Challenge:
Omit the pictures and return every entry exactly as written.

Synthetic figure question data:
◇ ◇ ◇ ◇ ◇ ◇ ◇
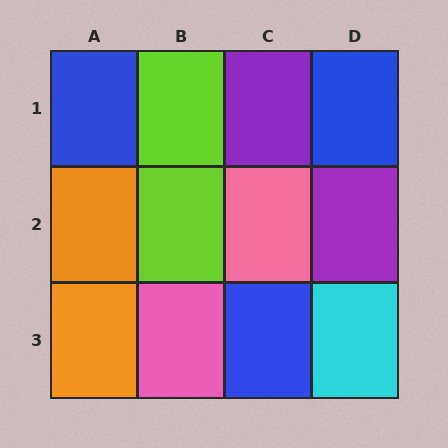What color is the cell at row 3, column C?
Blue.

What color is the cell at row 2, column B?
Lime.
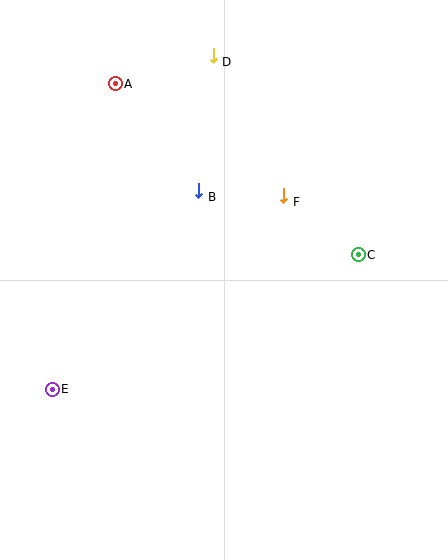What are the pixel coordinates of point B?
Point B is at (199, 197).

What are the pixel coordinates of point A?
Point A is at (115, 84).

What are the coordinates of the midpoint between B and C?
The midpoint between B and C is at (279, 226).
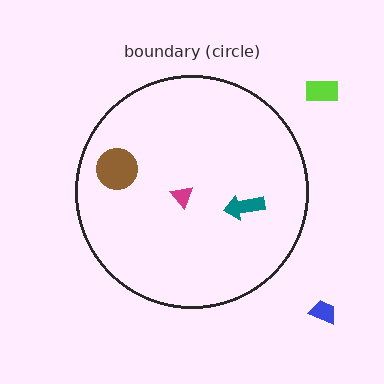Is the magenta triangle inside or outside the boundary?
Inside.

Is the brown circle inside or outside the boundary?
Inside.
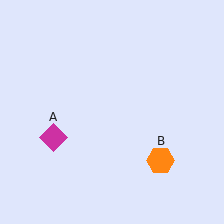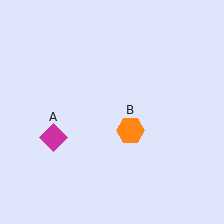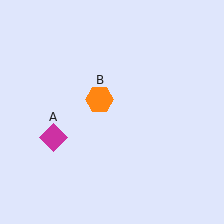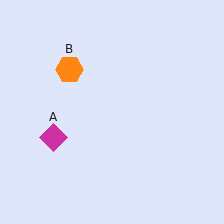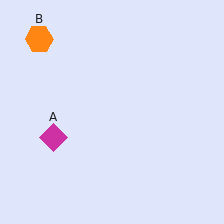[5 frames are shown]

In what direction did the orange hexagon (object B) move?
The orange hexagon (object B) moved up and to the left.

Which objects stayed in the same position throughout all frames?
Magenta diamond (object A) remained stationary.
◇ ◇ ◇ ◇ ◇ ◇ ◇
Problem solution:
What color is the cell at row 3, column C?
Blue.

What color is the cell at row 2, column B?
Lime.
What are the pixel coordinates of point B?
Point B is at (199, 197).

What are the pixel coordinates of point A?
Point A is at (115, 84).

What are the coordinates of the midpoint between B and C?
The midpoint between B and C is at (279, 226).
Is the magenta triangle inside or outside the boundary?
Inside.

Is the brown circle inside or outside the boundary?
Inside.
[5 frames are shown]

In what direction did the orange hexagon (object B) move?
The orange hexagon (object B) moved up and to the left.

Which objects stayed in the same position throughout all frames?
Magenta diamond (object A) remained stationary.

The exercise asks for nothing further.